Items from a dataset
-- -- --
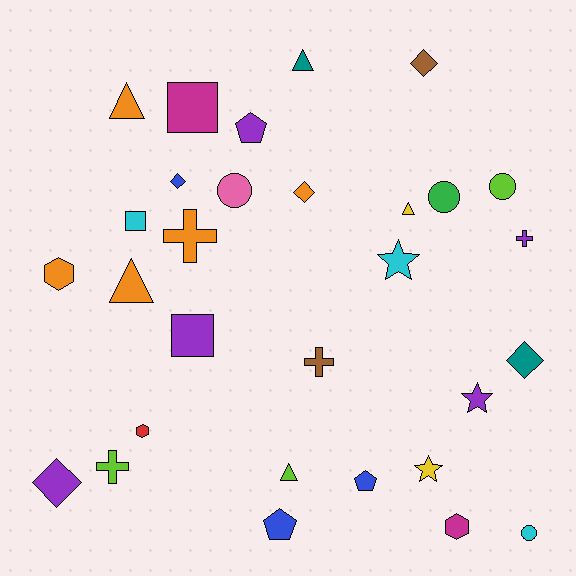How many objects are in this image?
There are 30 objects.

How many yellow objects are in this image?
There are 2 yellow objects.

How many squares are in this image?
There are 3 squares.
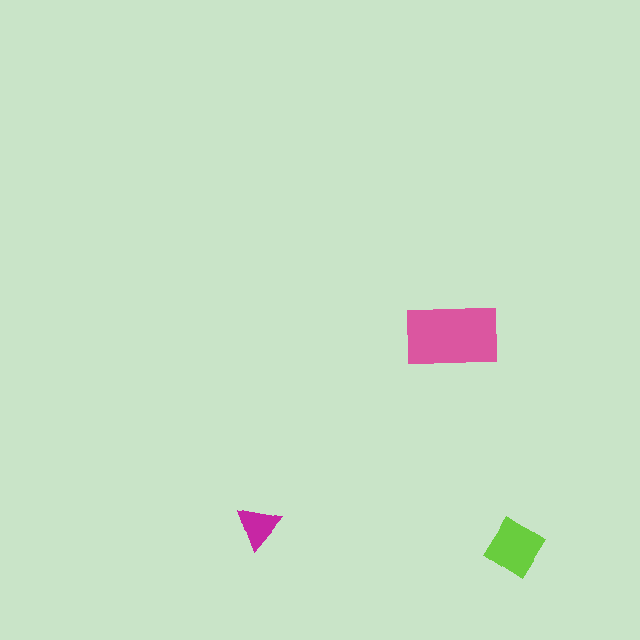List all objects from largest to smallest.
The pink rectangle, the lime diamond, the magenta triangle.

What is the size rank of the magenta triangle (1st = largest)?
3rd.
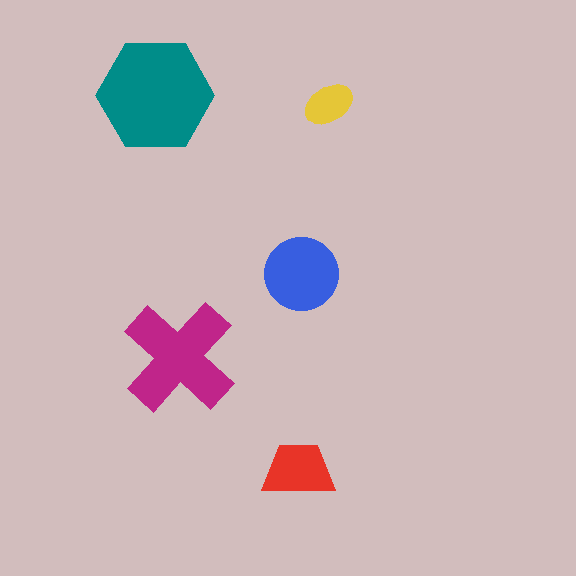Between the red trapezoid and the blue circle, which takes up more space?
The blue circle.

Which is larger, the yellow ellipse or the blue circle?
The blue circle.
-- -- --
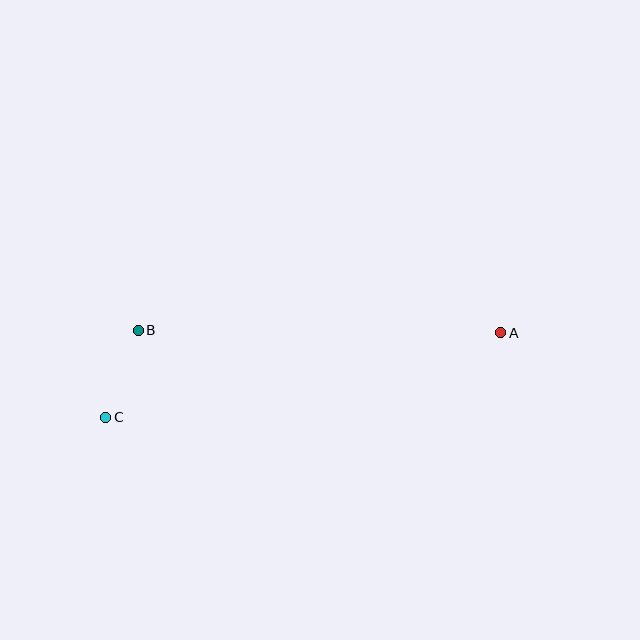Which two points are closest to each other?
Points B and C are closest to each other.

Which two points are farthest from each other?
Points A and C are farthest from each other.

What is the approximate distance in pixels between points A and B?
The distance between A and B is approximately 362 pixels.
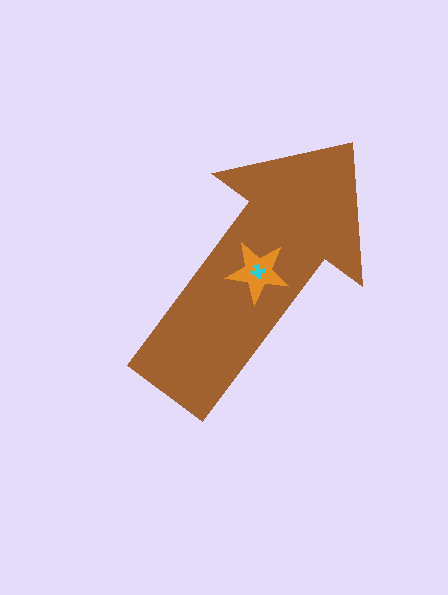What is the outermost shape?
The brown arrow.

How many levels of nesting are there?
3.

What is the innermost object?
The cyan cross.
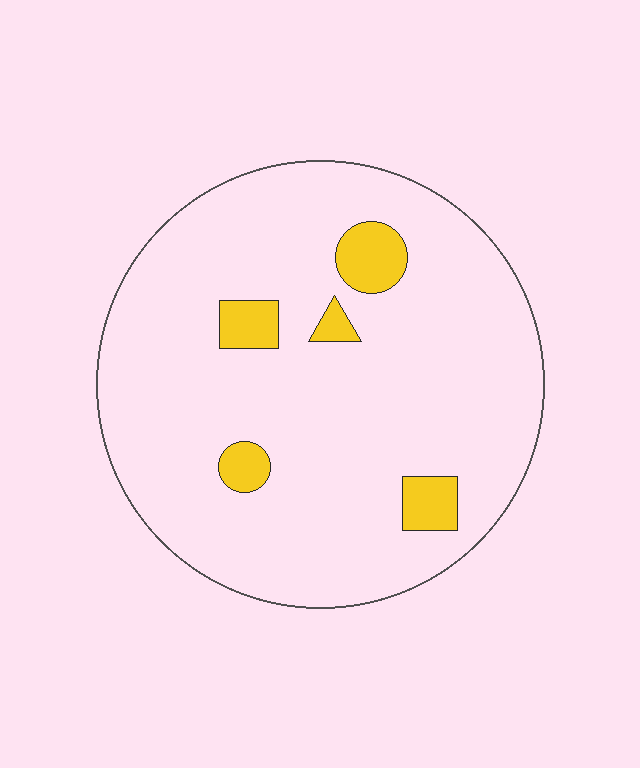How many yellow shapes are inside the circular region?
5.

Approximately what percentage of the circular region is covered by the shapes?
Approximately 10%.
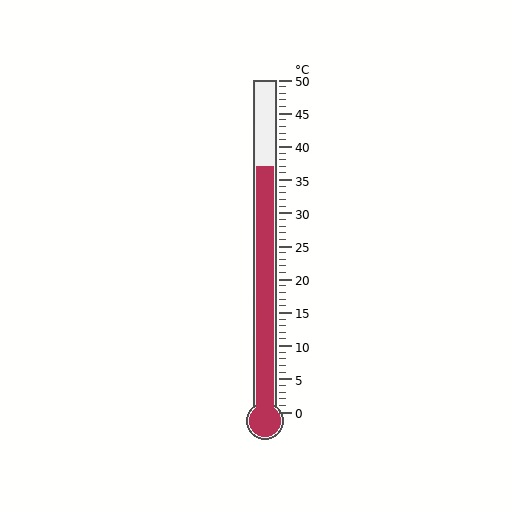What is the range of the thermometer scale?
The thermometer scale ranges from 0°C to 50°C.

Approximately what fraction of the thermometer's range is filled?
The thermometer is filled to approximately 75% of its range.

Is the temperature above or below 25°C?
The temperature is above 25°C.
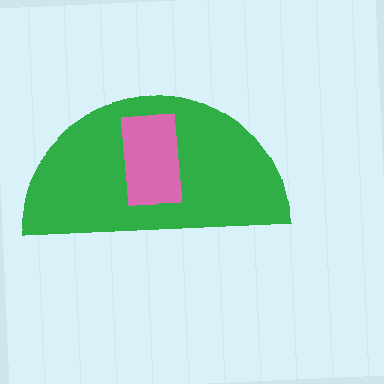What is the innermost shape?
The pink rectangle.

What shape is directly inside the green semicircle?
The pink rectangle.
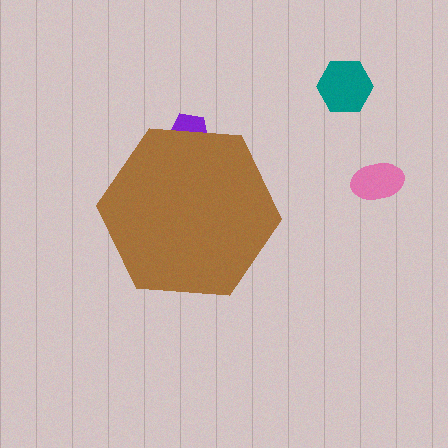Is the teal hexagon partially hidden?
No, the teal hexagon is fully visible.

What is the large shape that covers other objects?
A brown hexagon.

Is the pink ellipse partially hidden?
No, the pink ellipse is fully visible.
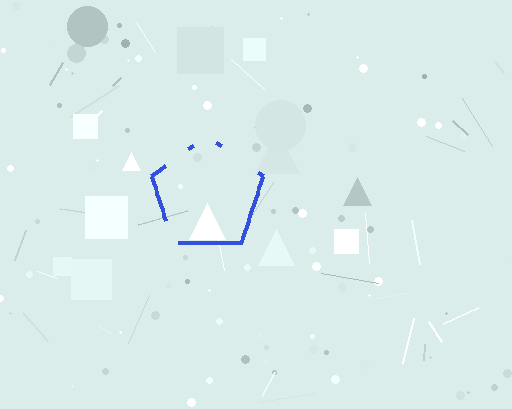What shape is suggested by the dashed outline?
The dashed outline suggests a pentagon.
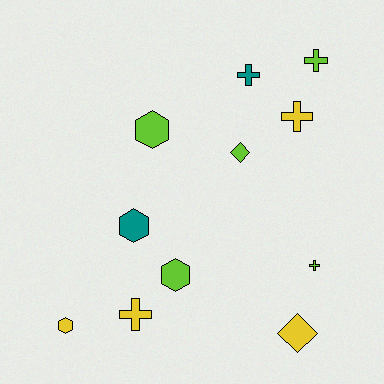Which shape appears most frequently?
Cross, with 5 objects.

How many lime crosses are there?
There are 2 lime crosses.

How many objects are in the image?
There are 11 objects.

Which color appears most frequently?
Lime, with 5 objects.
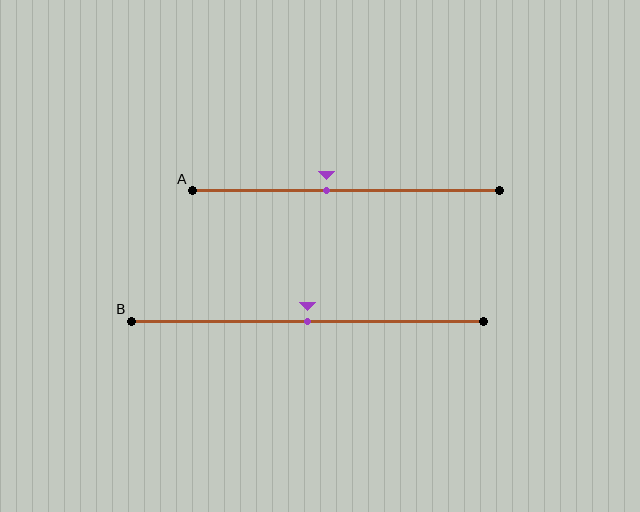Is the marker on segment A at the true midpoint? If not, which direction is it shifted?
-- -- --
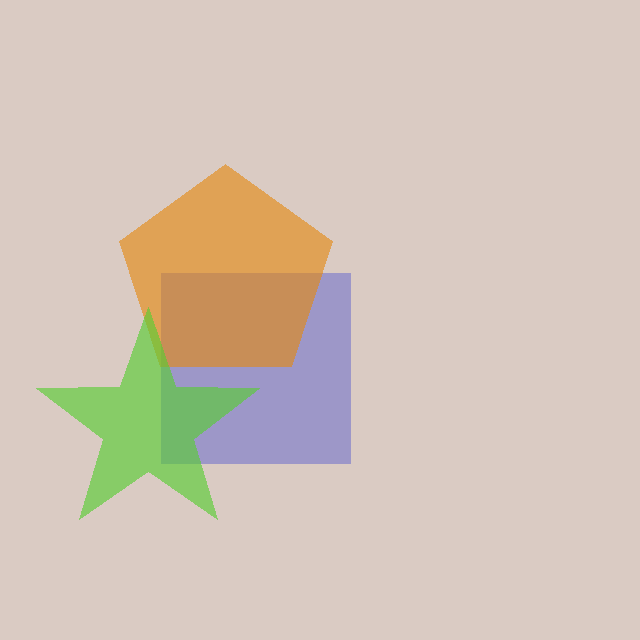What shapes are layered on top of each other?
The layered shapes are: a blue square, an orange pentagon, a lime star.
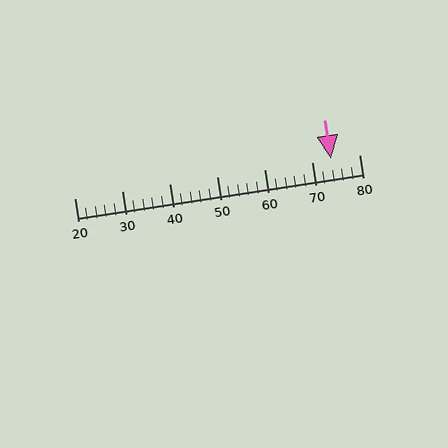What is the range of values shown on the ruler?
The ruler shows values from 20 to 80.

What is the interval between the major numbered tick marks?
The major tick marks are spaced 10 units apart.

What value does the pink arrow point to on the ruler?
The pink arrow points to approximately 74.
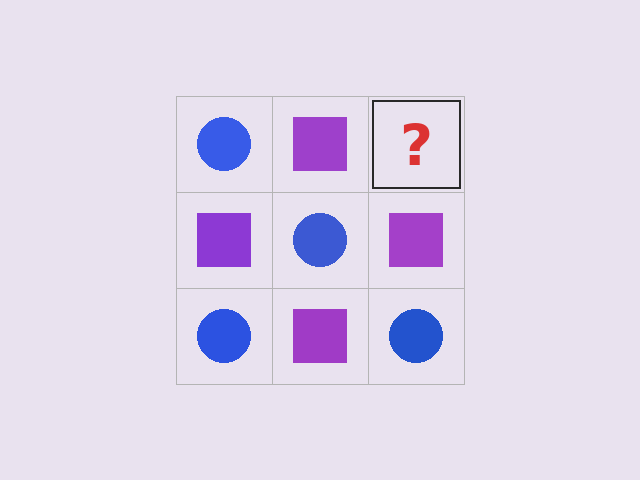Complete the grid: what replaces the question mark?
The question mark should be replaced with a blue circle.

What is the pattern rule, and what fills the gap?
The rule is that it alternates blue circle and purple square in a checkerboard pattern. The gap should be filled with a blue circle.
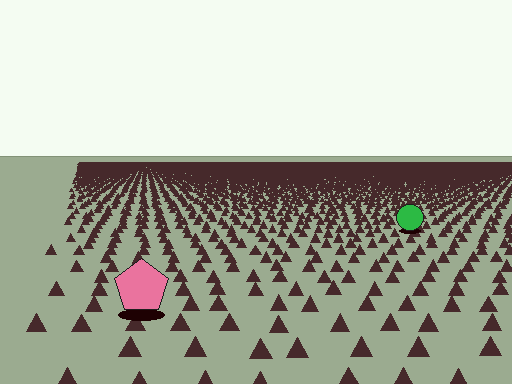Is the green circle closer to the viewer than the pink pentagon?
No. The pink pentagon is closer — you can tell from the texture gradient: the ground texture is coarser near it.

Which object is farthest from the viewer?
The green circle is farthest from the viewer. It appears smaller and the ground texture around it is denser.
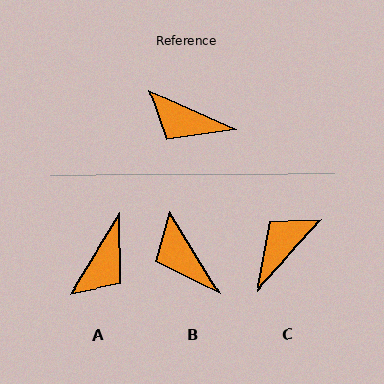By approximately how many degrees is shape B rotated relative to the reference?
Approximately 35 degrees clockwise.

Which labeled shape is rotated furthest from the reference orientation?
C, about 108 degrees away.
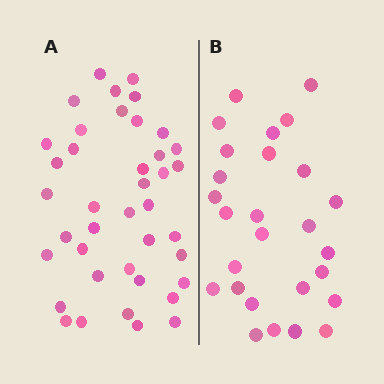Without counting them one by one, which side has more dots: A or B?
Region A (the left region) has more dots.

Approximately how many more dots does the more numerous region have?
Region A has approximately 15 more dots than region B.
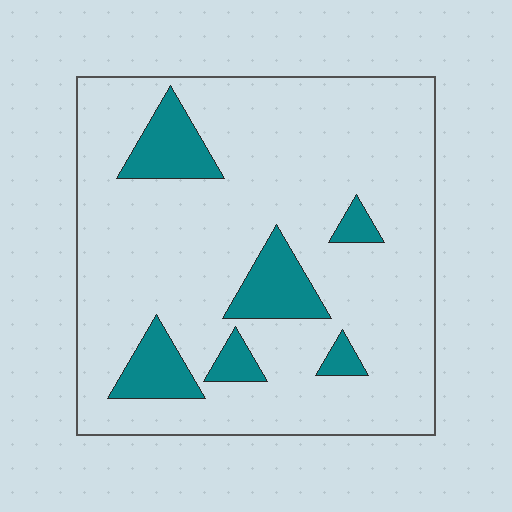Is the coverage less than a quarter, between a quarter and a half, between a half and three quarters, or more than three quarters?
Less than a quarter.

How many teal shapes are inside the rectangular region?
-- -- --
Aim of the task:
Leave out the pictures, and copy only the lines from the one holding "Is the coverage" through the one holding "How many teal", exactly as written.

Solution to the exercise:
Is the coverage less than a quarter, between a quarter and a half, between a half and three quarters, or more than three quarters?
Less than a quarter.

How many teal shapes are inside the rectangular region?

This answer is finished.